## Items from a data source
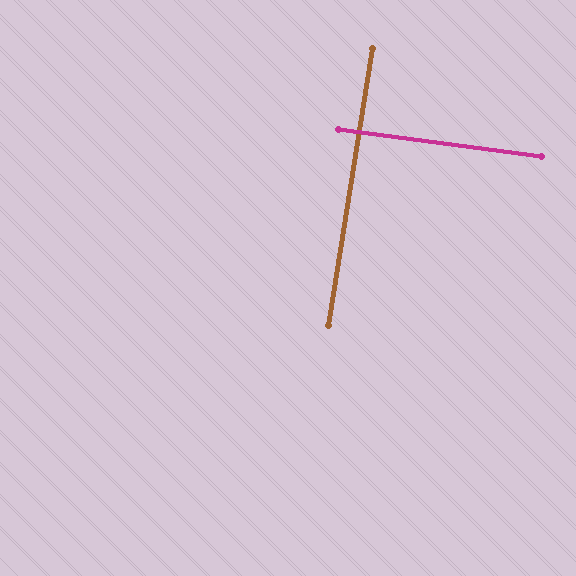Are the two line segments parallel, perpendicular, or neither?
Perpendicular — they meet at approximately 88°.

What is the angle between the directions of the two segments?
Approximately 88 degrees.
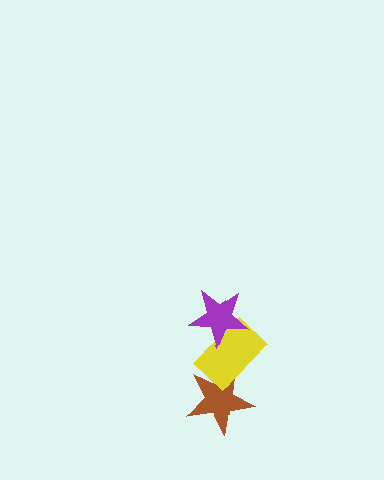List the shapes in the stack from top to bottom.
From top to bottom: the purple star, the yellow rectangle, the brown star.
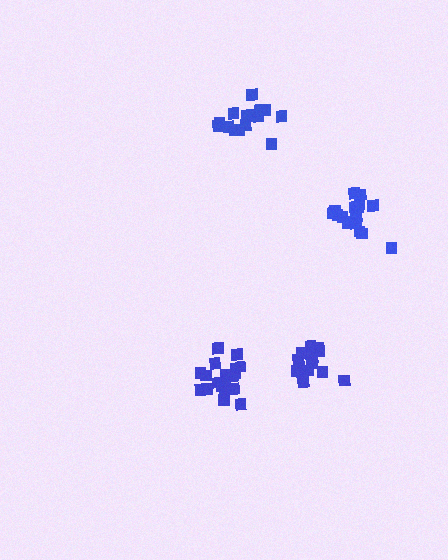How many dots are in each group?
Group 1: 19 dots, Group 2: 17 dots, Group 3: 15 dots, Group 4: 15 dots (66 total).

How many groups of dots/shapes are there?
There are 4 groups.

--

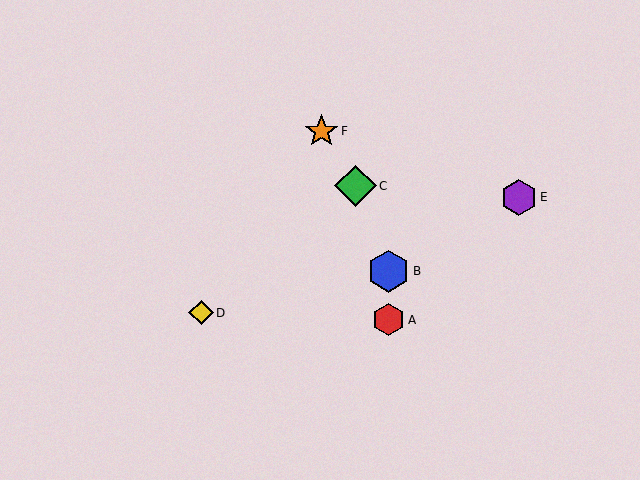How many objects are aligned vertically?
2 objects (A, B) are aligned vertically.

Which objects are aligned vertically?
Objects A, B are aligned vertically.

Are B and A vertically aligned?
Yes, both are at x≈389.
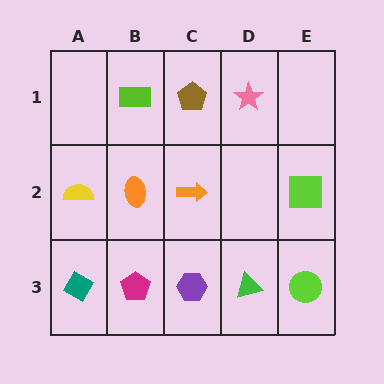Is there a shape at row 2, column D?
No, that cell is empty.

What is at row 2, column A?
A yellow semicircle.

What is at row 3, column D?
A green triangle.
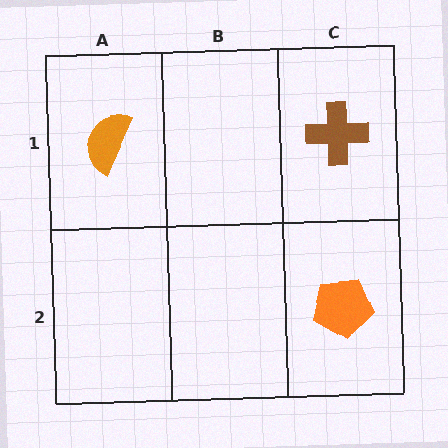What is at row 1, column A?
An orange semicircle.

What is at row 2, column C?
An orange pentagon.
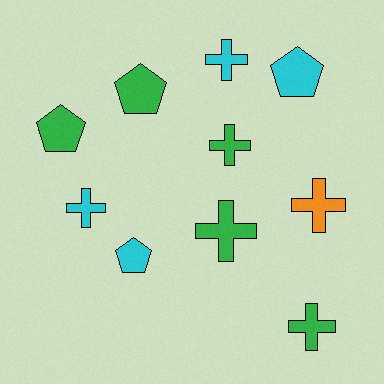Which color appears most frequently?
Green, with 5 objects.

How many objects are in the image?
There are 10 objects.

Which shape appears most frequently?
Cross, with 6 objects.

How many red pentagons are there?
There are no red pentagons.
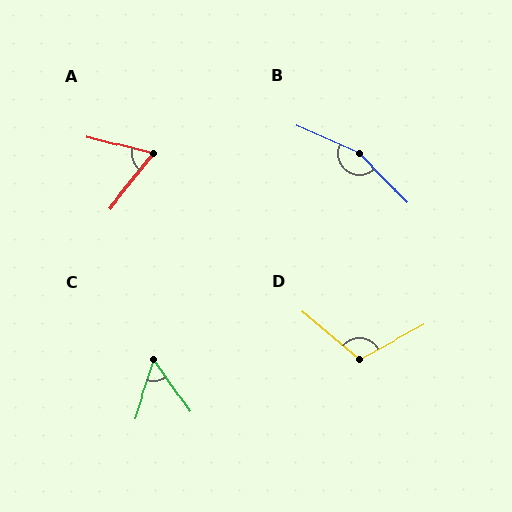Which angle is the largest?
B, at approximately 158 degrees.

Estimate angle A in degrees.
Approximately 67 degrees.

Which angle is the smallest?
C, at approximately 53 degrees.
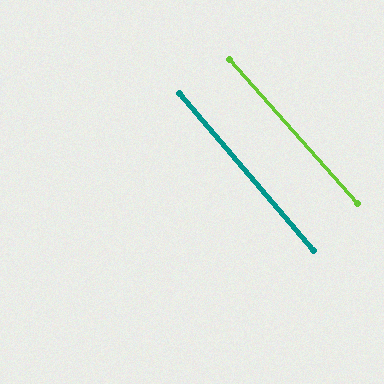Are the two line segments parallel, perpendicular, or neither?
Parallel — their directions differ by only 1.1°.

==

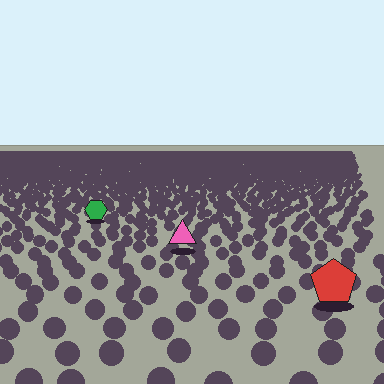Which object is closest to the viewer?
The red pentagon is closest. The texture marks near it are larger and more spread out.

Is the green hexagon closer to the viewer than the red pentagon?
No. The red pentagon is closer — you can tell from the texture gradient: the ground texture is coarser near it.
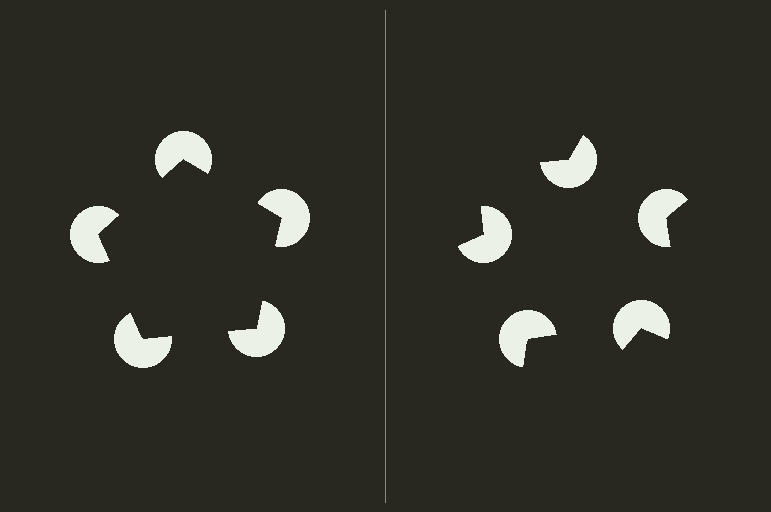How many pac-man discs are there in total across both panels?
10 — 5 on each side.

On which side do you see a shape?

## Exercise aim
Give again, exactly as written, only the lines that start at the one with "Which object is closest to the viewer?" and end at the one with "On which side do you see a shape?", both included. Skip any pictures.

## Exercise response
Which object is closest to the viewer?
The red pentagon is closest. The texture marks near it are larger and more spread out.

Is the green hexagon closer to the viewer than the red pentagon?
No. The red pentagon is closer — you can tell from the texture gradient: the ground texture is coarser near it.
How many pac-man discs are there in total across both panels?
10 — 5 on each side.

On which side do you see a shape?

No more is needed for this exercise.